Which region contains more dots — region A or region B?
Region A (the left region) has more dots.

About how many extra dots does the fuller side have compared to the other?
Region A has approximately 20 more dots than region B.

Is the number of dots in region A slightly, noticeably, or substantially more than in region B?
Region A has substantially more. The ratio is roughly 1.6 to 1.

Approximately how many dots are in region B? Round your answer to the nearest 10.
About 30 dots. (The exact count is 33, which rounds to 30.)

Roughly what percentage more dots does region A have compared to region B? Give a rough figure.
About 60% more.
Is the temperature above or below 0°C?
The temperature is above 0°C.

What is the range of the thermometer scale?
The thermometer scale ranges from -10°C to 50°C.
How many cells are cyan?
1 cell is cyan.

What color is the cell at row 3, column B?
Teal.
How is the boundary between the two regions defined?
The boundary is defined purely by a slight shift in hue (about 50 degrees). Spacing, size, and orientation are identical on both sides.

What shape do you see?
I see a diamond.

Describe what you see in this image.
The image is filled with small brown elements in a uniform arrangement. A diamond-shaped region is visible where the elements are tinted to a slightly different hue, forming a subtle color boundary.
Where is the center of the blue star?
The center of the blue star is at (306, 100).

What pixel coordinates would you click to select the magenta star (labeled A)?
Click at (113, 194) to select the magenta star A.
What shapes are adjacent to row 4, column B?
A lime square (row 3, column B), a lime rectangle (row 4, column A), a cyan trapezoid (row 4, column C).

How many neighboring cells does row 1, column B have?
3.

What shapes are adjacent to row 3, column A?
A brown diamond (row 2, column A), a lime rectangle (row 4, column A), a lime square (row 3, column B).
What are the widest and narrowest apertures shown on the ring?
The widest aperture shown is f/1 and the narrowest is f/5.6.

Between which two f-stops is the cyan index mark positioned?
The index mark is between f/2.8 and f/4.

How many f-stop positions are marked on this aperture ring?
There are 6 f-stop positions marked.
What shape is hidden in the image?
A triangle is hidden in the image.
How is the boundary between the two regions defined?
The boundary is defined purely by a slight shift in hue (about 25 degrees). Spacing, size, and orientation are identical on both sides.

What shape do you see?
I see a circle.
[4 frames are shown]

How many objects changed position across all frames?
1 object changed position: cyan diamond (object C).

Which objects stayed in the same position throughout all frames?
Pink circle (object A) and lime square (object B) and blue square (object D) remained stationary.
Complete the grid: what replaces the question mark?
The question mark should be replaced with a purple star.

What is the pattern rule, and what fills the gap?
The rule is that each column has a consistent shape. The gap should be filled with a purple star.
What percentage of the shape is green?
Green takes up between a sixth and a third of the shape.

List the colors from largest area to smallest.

· · · · · · ·

Assigned task =>
Lines from the one with "How many objects" through the last line of the listing above: return these exactly, and nothing else.

Response to the task =>
How many objects changed position across all frames?
1 object changed position: cyan diamond (object C).

Which objects stayed in the same position throughout all frames?
Pink circle (object A) and lime square (object B) and blue square (object D) remained stationary.
Complete the grid: what replaces the question mark?
The question mark should be replaced with a purple star.

What is the pattern rule, and what fills the gap?
The rule is that each column has a consistent shape. The gap should be filled with a purple star.
What percentage of the shape is green?
Green takes up between a sixth and a third of the shape.

List the colors from largest area to smallest.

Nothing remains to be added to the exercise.